#### Listed entries

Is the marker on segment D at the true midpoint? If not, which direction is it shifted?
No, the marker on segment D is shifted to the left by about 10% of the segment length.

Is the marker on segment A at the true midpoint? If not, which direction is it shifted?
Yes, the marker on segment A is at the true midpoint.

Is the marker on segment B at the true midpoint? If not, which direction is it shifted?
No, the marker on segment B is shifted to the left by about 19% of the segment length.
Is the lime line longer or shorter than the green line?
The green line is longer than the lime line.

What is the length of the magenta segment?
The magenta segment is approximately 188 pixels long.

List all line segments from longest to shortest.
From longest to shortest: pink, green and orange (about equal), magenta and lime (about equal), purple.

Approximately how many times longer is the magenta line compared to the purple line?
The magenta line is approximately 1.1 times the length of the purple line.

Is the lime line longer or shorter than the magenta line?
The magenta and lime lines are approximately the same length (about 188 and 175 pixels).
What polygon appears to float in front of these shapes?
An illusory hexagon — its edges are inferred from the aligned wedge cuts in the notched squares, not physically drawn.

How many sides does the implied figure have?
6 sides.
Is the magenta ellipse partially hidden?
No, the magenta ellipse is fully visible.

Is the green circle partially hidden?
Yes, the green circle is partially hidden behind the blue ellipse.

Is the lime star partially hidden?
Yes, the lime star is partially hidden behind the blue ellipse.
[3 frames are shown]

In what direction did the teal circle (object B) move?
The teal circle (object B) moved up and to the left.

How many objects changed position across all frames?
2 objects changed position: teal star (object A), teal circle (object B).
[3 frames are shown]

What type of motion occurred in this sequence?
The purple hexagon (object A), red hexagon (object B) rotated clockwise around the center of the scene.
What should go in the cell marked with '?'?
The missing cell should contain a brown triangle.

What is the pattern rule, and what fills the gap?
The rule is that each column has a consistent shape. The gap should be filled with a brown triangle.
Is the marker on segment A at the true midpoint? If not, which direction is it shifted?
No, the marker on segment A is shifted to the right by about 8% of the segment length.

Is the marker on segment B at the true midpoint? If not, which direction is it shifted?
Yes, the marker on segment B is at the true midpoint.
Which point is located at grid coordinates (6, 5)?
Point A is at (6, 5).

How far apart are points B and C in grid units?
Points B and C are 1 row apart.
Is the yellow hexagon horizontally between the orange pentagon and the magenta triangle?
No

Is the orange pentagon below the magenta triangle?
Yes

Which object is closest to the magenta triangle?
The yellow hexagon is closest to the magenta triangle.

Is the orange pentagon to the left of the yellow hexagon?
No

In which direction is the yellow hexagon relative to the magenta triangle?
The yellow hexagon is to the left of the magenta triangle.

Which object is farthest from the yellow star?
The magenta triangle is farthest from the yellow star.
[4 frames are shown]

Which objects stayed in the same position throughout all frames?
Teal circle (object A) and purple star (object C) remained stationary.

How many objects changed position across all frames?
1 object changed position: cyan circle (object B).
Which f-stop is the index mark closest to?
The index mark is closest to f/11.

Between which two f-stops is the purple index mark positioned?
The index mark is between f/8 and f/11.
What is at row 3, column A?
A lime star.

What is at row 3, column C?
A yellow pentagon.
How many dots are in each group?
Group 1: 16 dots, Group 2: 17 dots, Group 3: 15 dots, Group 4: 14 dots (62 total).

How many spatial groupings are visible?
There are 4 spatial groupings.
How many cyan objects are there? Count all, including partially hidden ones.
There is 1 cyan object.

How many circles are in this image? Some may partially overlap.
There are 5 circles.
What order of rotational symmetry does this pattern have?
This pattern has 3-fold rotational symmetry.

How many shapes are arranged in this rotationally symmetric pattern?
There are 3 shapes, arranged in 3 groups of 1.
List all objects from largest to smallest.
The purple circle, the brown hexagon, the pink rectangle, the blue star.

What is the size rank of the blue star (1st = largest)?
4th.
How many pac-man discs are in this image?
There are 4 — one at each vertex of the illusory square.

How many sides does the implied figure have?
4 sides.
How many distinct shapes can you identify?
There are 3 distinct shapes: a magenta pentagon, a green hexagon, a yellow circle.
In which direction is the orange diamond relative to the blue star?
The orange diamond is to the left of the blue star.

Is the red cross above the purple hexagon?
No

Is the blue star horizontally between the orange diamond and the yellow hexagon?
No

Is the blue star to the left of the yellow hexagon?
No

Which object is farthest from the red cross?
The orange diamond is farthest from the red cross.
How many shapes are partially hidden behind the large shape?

########

Exercise requirements
Write an exact transcription of every entry above.

Reply to the task
Is the marker on segment D at the true midpoint? If not, which direction is it shifted?
No, the marker on segment D is shifted to the left by about 10% of the segment length.

Is the marker on segment A at the true midpoint? If not, which direction is it shifted?
Yes, the marker on segment A is at the true midpoint.

Is the marker on segment B at the true midpoint? If not, which direction is it shifted?
No, the marker on segment B is shifted to the left by about 19% of the segment length.
Is the lime line longer or shorter than the green line?
The green line is longer than the lime line.

What is the length of the magenta segment?
The magenta segment is approximately 188 pixels long.

List all line segments from longest to shortest.
From longest to shortest: pink, green and orange (about equal), magenta and lime (about equal), purple.

Approximately how many times longer is the magenta line compared to the purple line?
The magenta line is approximately 1.1 times the length of the purple line.

Is the lime line longer or shorter than the magenta line?
The magenta and lime lines are approximately the same length (about 188 and 175 pixels).
What polygon appears to float in front of these shapes?
An illusory hexagon — its edges are inferred from the aligned wedge cuts in the notched squares, not physically drawn.

How many sides does the implied figure have?
6 sides.
Is the magenta ellipse partially hidden?
No, the magenta ellipse is fully visible.

Is the green circle partially hidden?
Yes, the green circle is partially hidden behind the blue ellipse.

Is the lime star partially hidden?
Yes, the lime star is partially hidden behind the blue ellipse.
[3 frames are shown]

In what direction did the teal circle (object B) move?
The teal circle (object B) moved up and to the left.

How many objects changed position across all frames?
2 objects changed position: teal star (object A), teal circle (object B).
[3 frames are shown]

What type of motion occurred in this sequence?
The purple hexagon (object A), red hexagon (object B) rotated clockwise around the center of the scene.
What should go in the cell marked with '?'?
The missing cell should contain a brown triangle.

What is the pattern rule, and what fills the gap?
The rule is that each column has a consistent shape. The gap should be filled with a brown triangle.
Is the marker on segment A at the true midpoint? If not, which direction is it shifted?
No, the marker on segment A is shifted to the right by about 8% of the segment length.

Is the marker on segment B at the true midpoint? If not, which direction is it shifted?
Yes, the marker on segment B is at the true midpoint.
Which point is located at grid coordinates (6, 5)?
Point A is at (6, 5).

How far apart are points B and C in grid units?
Points B and C are 1 row apart.
Is the yellow hexagon horizontally between the orange pentagon and the magenta triangle?
No

Is the orange pentagon below the magenta triangle?
Yes

Which object is closest to the magenta triangle?
The yellow hexagon is closest to the magenta triangle.

Is the orange pentagon to the left of the yellow hexagon?
No

In which direction is the yellow hexagon relative to the magenta triangle?
The yellow hexagon is to the left of the magenta triangle.

Which object is farthest from the yellow star?
The magenta triangle is farthest from the yellow star.
[4 frames are shown]

Which objects stayed in the same position throughout all frames?
Teal circle (object A) and purple star (object C) remained stationary.

How many objects changed position across all frames?
1 object changed position: cyan circle (object B).
Which f-stop is the index mark closest to?
The index mark is closest to f/11.

Between which two f-stops is the purple index mark positioned?
The index mark is between f/8 and f/11.
What is at row 3, column A?
A lime star.

What is at row 3, column C?
A yellow pentagon.
How many dots are in each group?
Group 1: 16 dots, Group 2: 17 dots, Group 3: 15 dots, Group 4: 14 dots (62 total).

How many spatial groupings are visible?
There are 4 spatial groupings.
How many cyan objects are there? Count all, including partially hidden ones.
There is 1 cyan object.

How many circles are in this image? Some may partially overlap.
There are 5 circles.
What order of rotational symmetry does this pattern have?
This pattern has 3-fold rotational symmetry.

How many shapes are arranged in this rotationally symmetric pattern?
There are 3 shapes, arranged in 3 groups of 1.
List all objects from largest to smallest.
The purple circle, the brown hexagon, the pink rectangle, the blue star.

What is the size rank of the blue star (1st = largest)?
4th.
How many pac-man discs are in this image?
There are 4 — one at each vertex of the illusory square.

How many sides does the implied figure have?
4 sides.
How many distinct shapes can you identify?
There are 3 distinct shapes: a magenta pentagon, a green hexagon, a yellow circle.
In which direction is the orange diamond relative to the blue star?
The orange diamond is to the left of the blue star.

Is the red cross above the purple hexagon?
No

Is the blue star horizontally between the orange diamond and the yellow hexagon?
No

Is the blue star to the left of the yellow hexagon?
No

Which object is farthest from the red cross?
The orange diamond is farthest from the red cross.
How many shapes are partially hidden behind the large shape?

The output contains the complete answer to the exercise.